▸ **DATA**
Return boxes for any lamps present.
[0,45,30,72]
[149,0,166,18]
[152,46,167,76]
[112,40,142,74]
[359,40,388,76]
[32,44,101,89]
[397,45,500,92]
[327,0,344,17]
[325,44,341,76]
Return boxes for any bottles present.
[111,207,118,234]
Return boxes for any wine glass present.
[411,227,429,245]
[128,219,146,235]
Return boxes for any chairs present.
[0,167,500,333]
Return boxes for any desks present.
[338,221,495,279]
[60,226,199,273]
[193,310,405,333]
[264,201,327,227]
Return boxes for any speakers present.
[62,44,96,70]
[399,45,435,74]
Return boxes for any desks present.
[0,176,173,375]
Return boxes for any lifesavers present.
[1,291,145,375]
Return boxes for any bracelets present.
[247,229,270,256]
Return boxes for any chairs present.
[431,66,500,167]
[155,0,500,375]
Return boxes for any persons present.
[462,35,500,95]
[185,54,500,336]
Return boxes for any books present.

▸ **DIRECTIVE**
Render all of the records above as a numbered list, leaving out any blank lines.

▸ **COMPLETED TASK**
1. Return boxes for any lamps present.
2. [0,45,30,72]
3. [149,0,166,18]
4. [152,46,167,76]
5. [112,40,142,74]
6. [359,40,388,76]
7. [32,44,101,89]
8. [397,45,500,92]
9. [327,0,344,17]
10. [325,44,341,76]
11. Return boxes for any bottles present.
12. [111,207,118,234]
13. Return boxes for any wine glass present.
14. [411,227,429,245]
15. [128,219,146,235]
16. Return boxes for any chairs present.
17. [0,167,500,333]
18. Return boxes for any desks present.
19. [338,221,495,279]
20. [60,226,199,273]
21. [193,310,405,333]
22. [264,201,327,227]
23. Return boxes for any speakers present.
24. [62,44,96,70]
25. [399,45,435,74]
26. Return boxes for any desks present.
27. [0,176,173,375]
28. Return boxes for any lifesavers present.
29. [1,291,145,375]
30. Return boxes for any bracelets present.
31. [247,229,270,256]
32. Return boxes for any chairs present.
33. [431,66,500,167]
34. [155,0,500,375]
35. Return boxes for any persons present.
36. [462,35,500,95]
37. [185,54,500,336]
38. Return boxes for any books present.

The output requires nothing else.